(Questions about figures and their features)
------------------------------
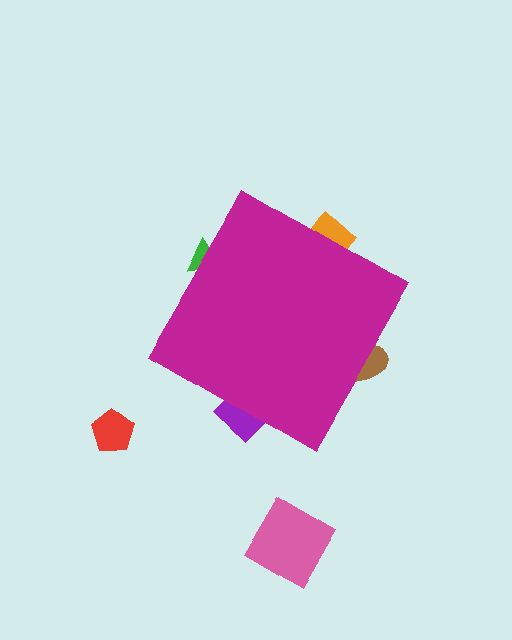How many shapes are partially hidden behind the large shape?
4 shapes are partially hidden.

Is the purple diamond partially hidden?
Yes, the purple diamond is partially hidden behind the magenta diamond.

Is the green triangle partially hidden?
Yes, the green triangle is partially hidden behind the magenta diamond.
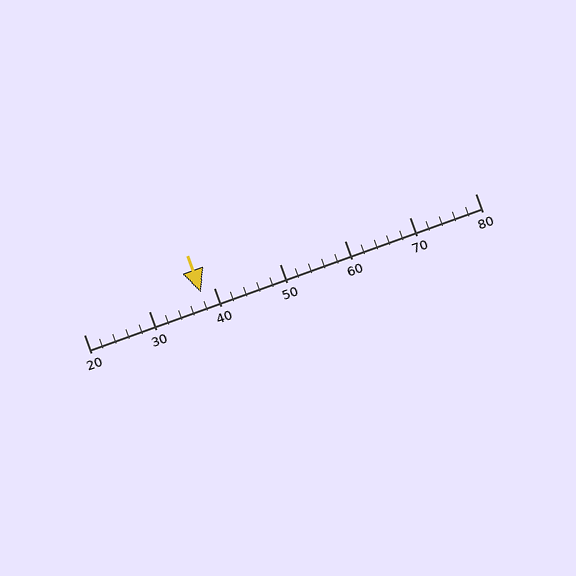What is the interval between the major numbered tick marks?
The major tick marks are spaced 10 units apart.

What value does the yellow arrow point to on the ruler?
The yellow arrow points to approximately 38.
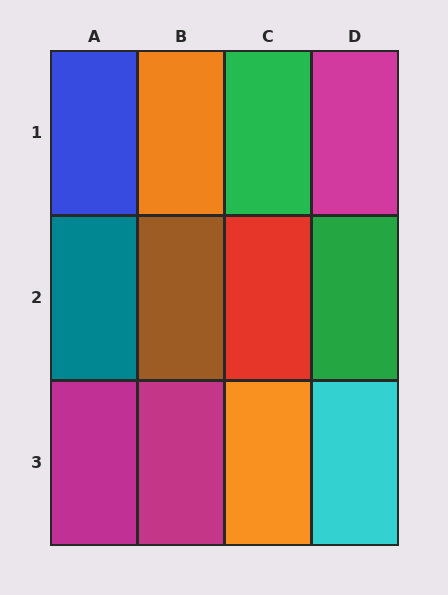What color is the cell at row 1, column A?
Blue.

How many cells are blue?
1 cell is blue.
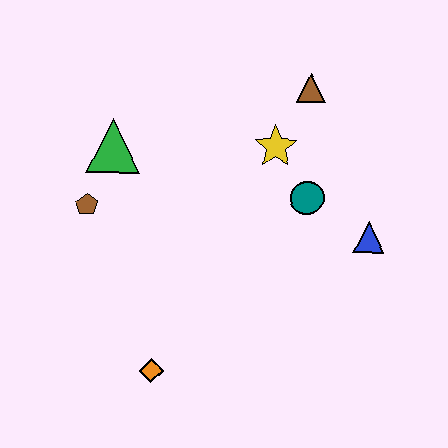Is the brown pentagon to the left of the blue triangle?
Yes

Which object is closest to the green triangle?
The brown pentagon is closest to the green triangle.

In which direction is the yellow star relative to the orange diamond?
The yellow star is above the orange diamond.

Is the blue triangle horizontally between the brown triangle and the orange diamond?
No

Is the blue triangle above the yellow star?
No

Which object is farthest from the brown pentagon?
The blue triangle is farthest from the brown pentagon.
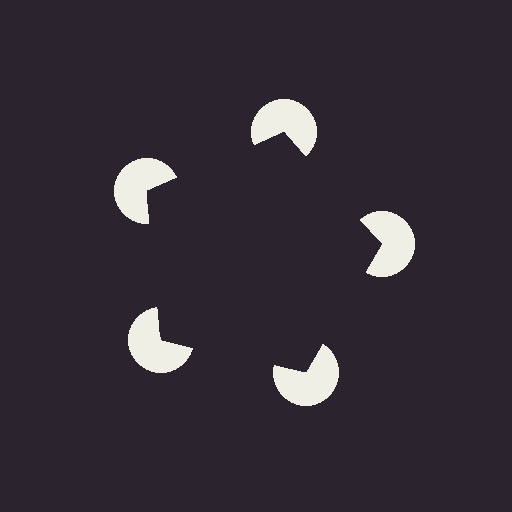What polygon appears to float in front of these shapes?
An illusory pentagon — its edges are inferred from the aligned wedge cuts in the pac-man discs, not physically drawn.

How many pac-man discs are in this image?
There are 5 — one at each vertex of the illusory pentagon.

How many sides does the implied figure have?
5 sides.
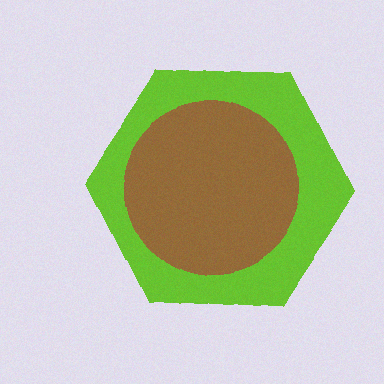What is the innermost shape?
The brown circle.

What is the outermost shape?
The lime hexagon.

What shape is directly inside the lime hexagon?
The brown circle.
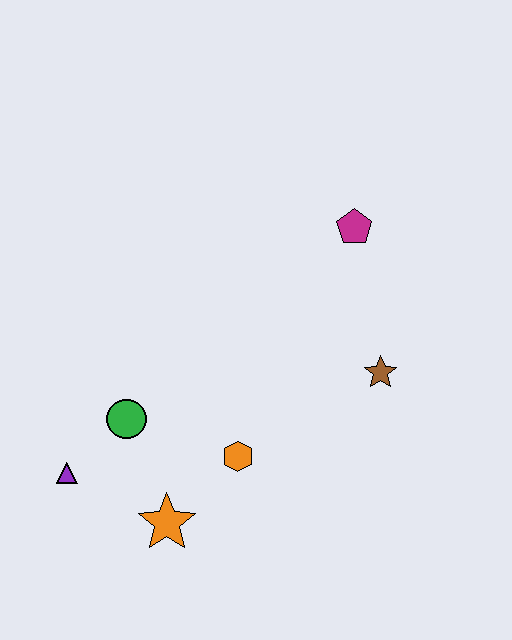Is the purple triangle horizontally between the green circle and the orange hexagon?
No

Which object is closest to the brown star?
The magenta pentagon is closest to the brown star.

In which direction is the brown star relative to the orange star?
The brown star is to the right of the orange star.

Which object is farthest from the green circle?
The magenta pentagon is farthest from the green circle.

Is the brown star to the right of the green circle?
Yes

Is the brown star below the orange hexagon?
No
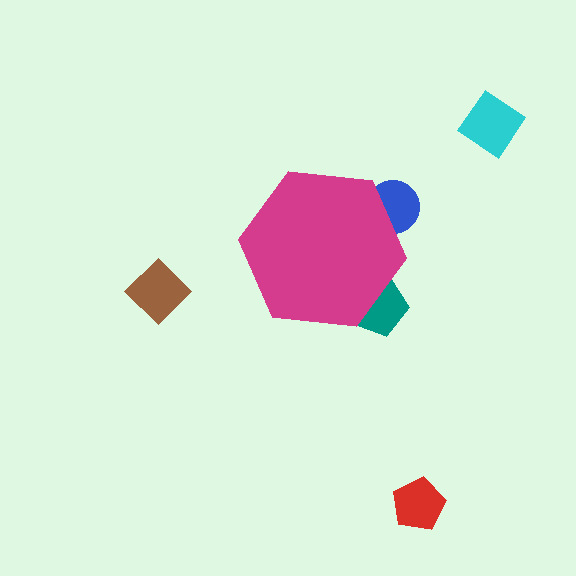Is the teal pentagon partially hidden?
Yes, the teal pentagon is partially hidden behind the magenta hexagon.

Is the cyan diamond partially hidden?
No, the cyan diamond is fully visible.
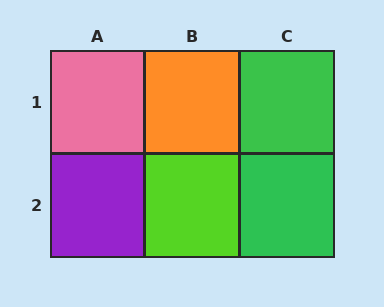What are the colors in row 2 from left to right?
Purple, lime, green.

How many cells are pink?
1 cell is pink.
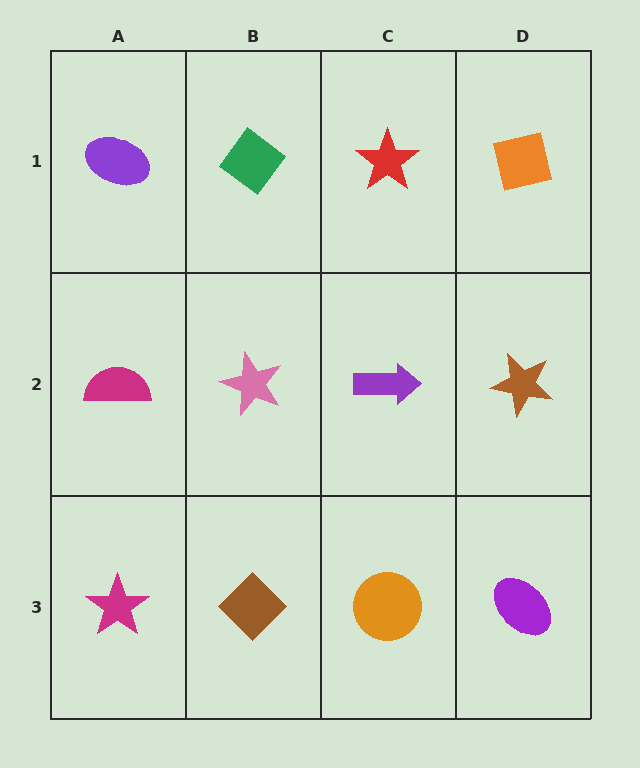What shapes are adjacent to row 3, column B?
A pink star (row 2, column B), a magenta star (row 3, column A), an orange circle (row 3, column C).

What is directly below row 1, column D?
A brown star.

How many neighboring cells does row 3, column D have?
2.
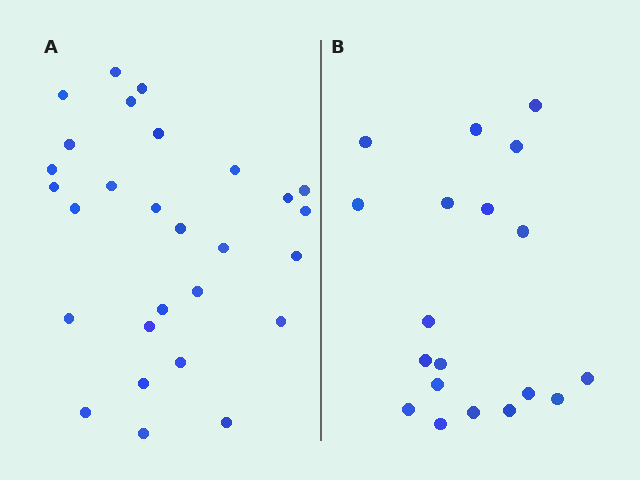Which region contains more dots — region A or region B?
Region A (the left region) has more dots.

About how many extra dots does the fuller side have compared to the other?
Region A has roughly 8 or so more dots than region B.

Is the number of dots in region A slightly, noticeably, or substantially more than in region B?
Region A has substantially more. The ratio is roughly 1.5 to 1.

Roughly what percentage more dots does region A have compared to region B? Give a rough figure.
About 45% more.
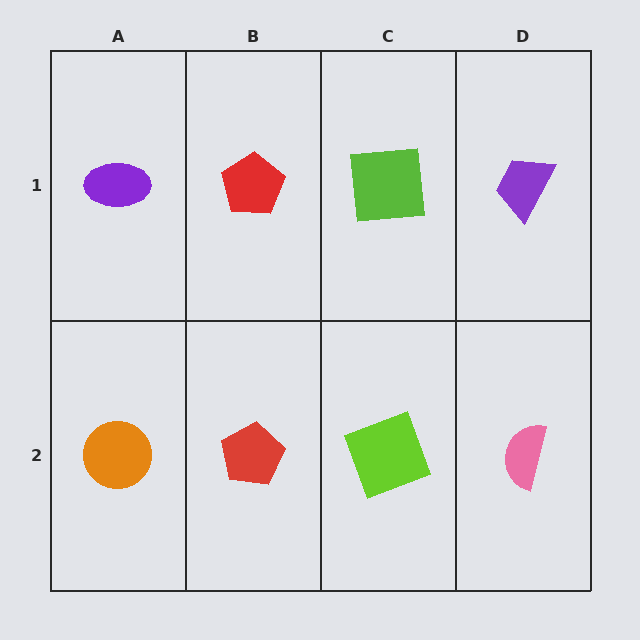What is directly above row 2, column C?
A lime square.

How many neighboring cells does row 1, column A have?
2.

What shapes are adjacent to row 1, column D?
A pink semicircle (row 2, column D), a lime square (row 1, column C).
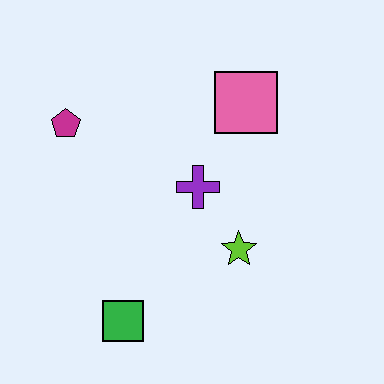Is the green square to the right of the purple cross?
No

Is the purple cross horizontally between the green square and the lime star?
Yes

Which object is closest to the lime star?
The purple cross is closest to the lime star.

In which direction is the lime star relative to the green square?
The lime star is to the right of the green square.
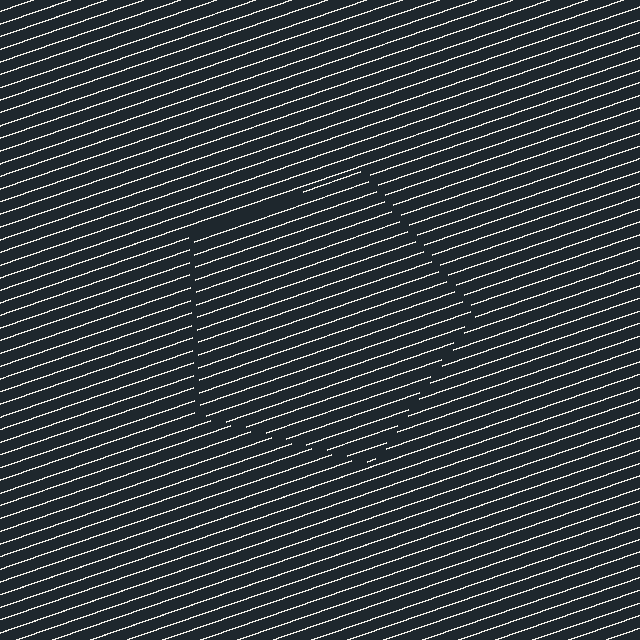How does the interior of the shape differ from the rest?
The interior of the shape contains the same grating, shifted by half a period — the contour is defined by the phase discontinuity where line-ends from the inner and outer gratings abut.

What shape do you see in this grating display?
An illusory pentagon. The interior of the shape contains the same grating, shifted by half a period — the contour is defined by the phase discontinuity where line-ends from the inner and outer gratings abut.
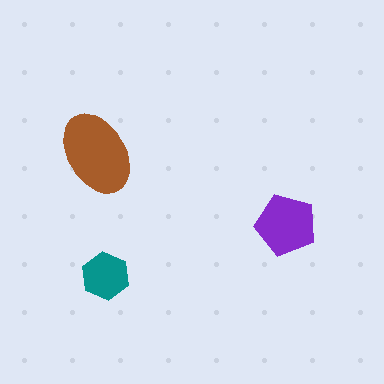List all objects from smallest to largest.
The teal hexagon, the purple pentagon, the brown ellipse.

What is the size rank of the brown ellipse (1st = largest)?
1st.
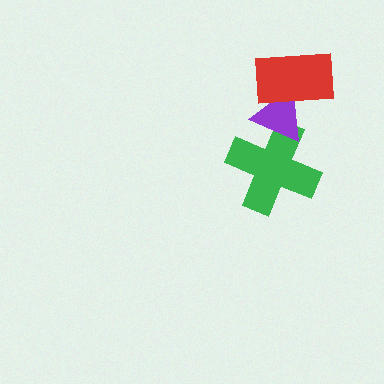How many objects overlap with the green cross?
1 object overlaps with the green cross.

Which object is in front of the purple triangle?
The red rectangle is in front of the purple triangle.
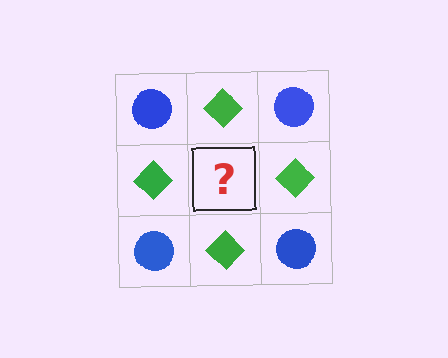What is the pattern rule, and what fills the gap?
The rule is that it alternates blue circle and green diamond in a checkerboard pattern. The gap should be filled with a blue circle.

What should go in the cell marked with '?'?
The missing cell should contain a blue circle.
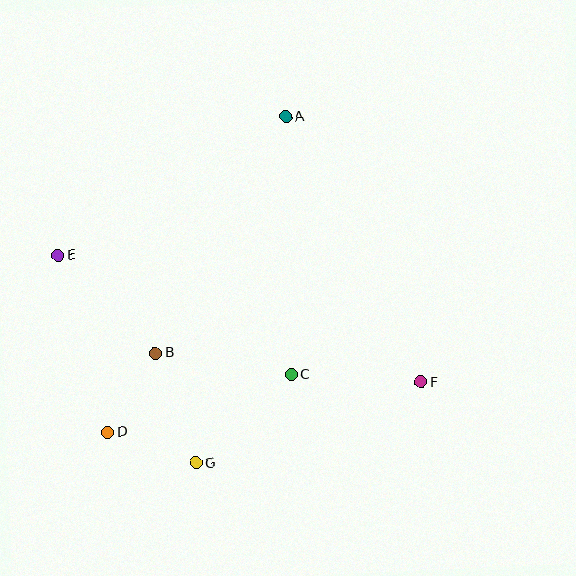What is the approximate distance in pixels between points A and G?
The distance between A and G is approximately 358 pixels.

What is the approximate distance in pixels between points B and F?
The distance between B and F is approximately 267 pixels.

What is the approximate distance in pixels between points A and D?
The distance between A and D is approximately 362 pixels.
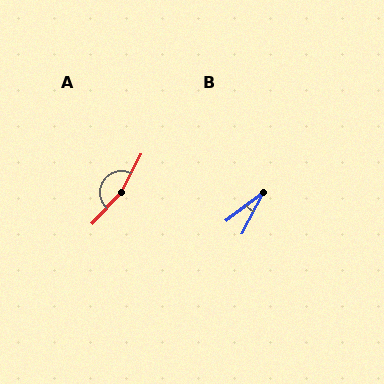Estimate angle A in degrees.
Approximately 164 degrees.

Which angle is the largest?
A, at approximately 164 degrees.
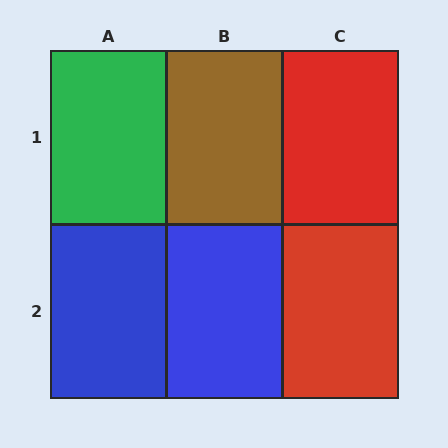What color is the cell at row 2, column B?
Blue.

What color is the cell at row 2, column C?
Red.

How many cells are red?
2 cells are red.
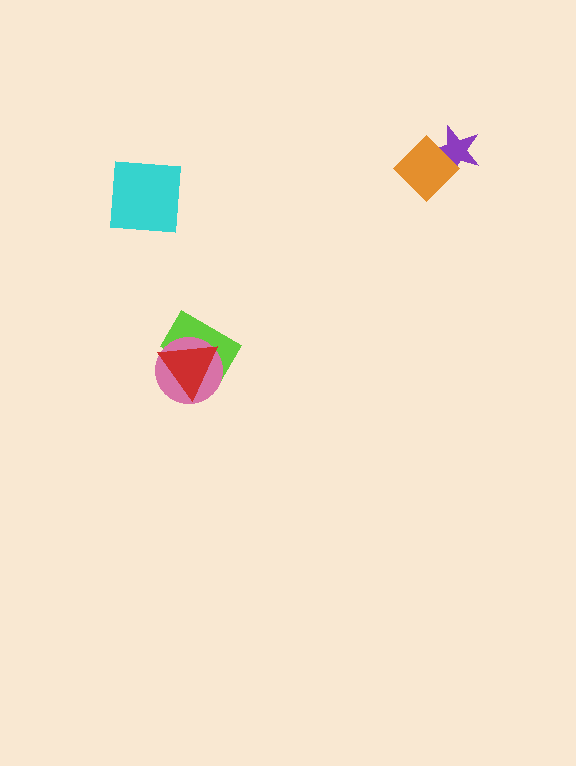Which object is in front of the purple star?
The orange diamond is in front of the purple star.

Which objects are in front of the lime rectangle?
2 objects cover part of the lime rectangle: the pink circle and the red triangle.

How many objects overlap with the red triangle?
2 objects overlap with the red triangle.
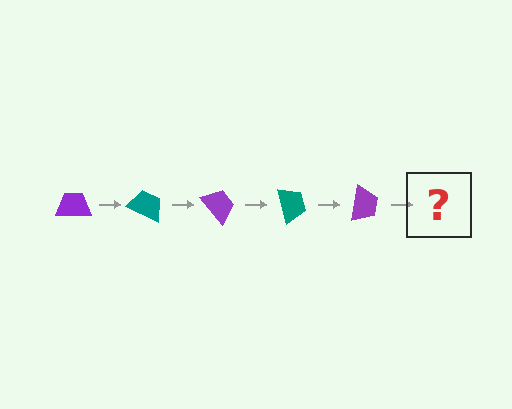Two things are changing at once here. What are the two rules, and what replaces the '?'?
The two rules are that it rotates 25 degrees clockwise each step and the color cycles through purple and teal. The '?' should be a teal trapezoid, rotated 125 degrees clockwise from the start.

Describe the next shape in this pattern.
It should be a teal trapezoid, rotated 125 degrees clockwise from the start.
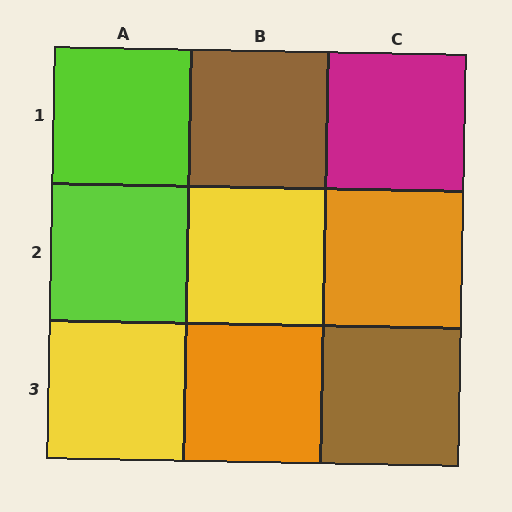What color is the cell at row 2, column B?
Yellow.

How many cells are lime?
2 cells are lime.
------------------------------
Repeat each line of the records above exactly, but do not copy the pictures.

* Expected answer:
How many shapes are partially hidden behind the large shape?
4 shapes are partially hidden.

Is the purple diamond partially hidden?
Yes, the purple diamond is partially hidden behind the magenta diamond.

Is the green triangle partially hidden?
Yes, the green triangle is partially hidden behind the magenta diamond.
What is the interval between the major numbered tick marks?
The major tick marks are spaced 10 units apart.

What value does the yellow arrow point to on the ruler?
The yellow arrow points to approximately 38.
What color is the cell at row 1, column A?
Blue.

How many cells are blue?
1 cell is blue.
Is the brown pentagon to the left of the blue triangle?
Yes

Which object is closest to the green triangle?
The brown pentagon is closest to the green triangle.

In which direction is the yellow star relative to the orange diamond?
The yellow star is above the orange diamond.

Is the blue triangle horizontally between the brown triangle and the orange diamond?
No

Is the blue triangle above the yellow star?
No

Which object is farthest from the brown pentagon?
The blue triangle is farthest from the brown pentagon.
What polygon appears to float in front of these shapes?
An illusory pentagon — its edges are inferred from the aligned wedge cuts in the pac-man discs, not physically drawn.

How many pac-man discs are in this image?
There are 5 — one at each vertex of the illusory pentagon.

How many sides does the implied figure have?
5 sides.
What is the innermost shape?
The brown circle.

What is the outermost shape?
The lime hexagon.

What shape is directly inside the lime hexagon?
The brown circle.
Is the purple triangle horizontally between the green circle and the orange hexagon?
No

Which object is closest to the brown star?
The magenta pentagon is closest to the brown star.

In which direction is the brown star relative to the orange star?
The brown star is to the right of the orange star.

Which object is farthest from the green circle?
The magenta pentagon is farthest from the green circle.

Is the brown star to the right of the green circle?
Yes

Is the brown star below the orange hexagon?
No
Is the teal pentagon partially hidden?
Yes, the teal pentagon is partially hidden behind the magenta hexagon.

Is the cyan diamond partially hidden?
No, the cyan diamond is fully visible.
What are the colors in row 2 from left to right?
Purple, lime, green.

How many cells are pink?
1 cell is pink.
What shapes are adjacent to row 3, column B?
A pink star (row 2, column B), a magenta star (row 3, column A), an orange circle (row 3, column C).

What is directly below row 1, column D?
A brown star.

How many neighboring cells does row 3, column D have?
2.
Which region contains more dots — region A or region B?
Region A (the left region) has more dots.

About how many extra dots does the fuller side have compared to the other?
Region A has roughly 8 or so more dots than region B.

Is the number of dots in region A slightly, noticeably, or substantially more than in region B?
Region A has substantially more. The ratio is roughly 1.5 to 1.

Roughly what percentage more dots does region A have compared to region B? Give a rough figure.
About 45% more.
What is directly above row 2, column C?
A lime square.

How many neighboring cells does row 1, column A have?
2.

What shapes are adjacent to row 1, column D?
A pink semicircle (row 2, column D), a lime square (row 1, column C).
Is the green square to the right of the purple cross?
No

Is the purple cross horizontally between the green square and the lime star?
Yes

Which object is closest to the lime star?
The purple cross is closest to the lime star.

In which direction is the lime star relative to the green square?
The lime star is to the right of the green square.
How does the interior of the shape differ from the rest?
The interior of the shape contains the same grating, shifted by half a period — the contour is defined by the phase discontinuity where line-ends from the inner and outer gratings abut.

What shape do you see in this grating display?
An illusory pentagon. The interior of the shape contains the same grating, shifted by half a period — the contour is defined by the phase discontinuity where line-ends from the inner and outer gratings abut.
List all objects from smallest to largest.
The teal hexagon, the purple pentagon, the brown ellipse.

What is the size rank of the brown ellipse (1st = largest)?
1st.
How many objects overlap with the green cross?
1 object overlaps with the green cross.

Which object is in front of the purple triangle?
The red rectangle is in front of the purple triangle.
What is the pattern rule, and what fills the gap?
The rule is that it alternates blue circle and green diamond in a checkerboard pattern. The gap should be filled with a blue circle.

What should go in the cell marked with '?'?
The missing cell should contain a blue circle.
What is the approximate distance in pixels between points A and G?
The distance between A and G is approximately 358 pixels.

What is the approximate distance in pixels between points B and F?
The distance between B and F is approximately 267 pixels.

What is the approximate distance in pixels between points A and D?
The distance between A and D is approximately 362 pixels.
Estimate angle A in degrees.
Approximately 164 degrees.

Which angle is the largest?
A, at approximately 164 degrees.
What color is the cell at row 2, column B?
Blue.

What color is the cell at row 2, column C?
Red.

How many cells are red?
2 cells are red.
Which object is in front of the purple star?
The orange diamond is in front of the purple star.

Which objects are in front of the lime rectangle?
2 objects cover part of the lime rectangle: the pink circle and the red triangle.

How many objects overlap with the red triangle?
2 objects overlap with the red triangle.
Two things are changing at once here. What are the two rules, and what replaces the '?'?
The two rules are that it rotates 25 degrees clockwise each step and the color cycles through purple and teal. The '?' should be a teal trapezoid, rotated 125 degrees clockwise from the start.

Describe the next shape in this pattern.
It should be a teal trapezoid, rotated 125 degrees clockwise from the start.
What color is the cell at row 2, column B?
Yellow.

How many cells are lime?
2 cells are lime.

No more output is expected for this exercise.